(Geometric perception data)
━━━

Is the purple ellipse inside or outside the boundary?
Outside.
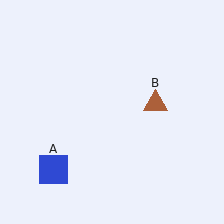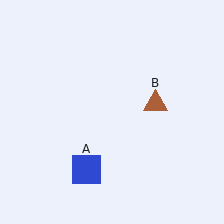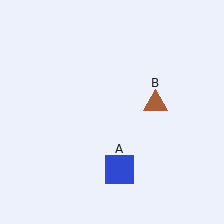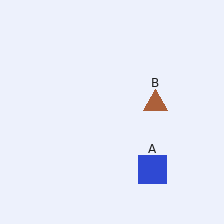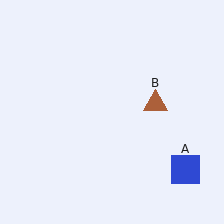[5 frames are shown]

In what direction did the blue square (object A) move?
The blue square (object A) moved right.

━━━

Set exercise:
The lines to repeat start at the one holding "[5 frames are shown]" and run through the last line of the records above; write them out exactly, both ends included, but not the pictures.

Answer to the exercise:
[5 frames are shown]

In what direction did the blue square (object A) move?
The blue square (object A) moved right.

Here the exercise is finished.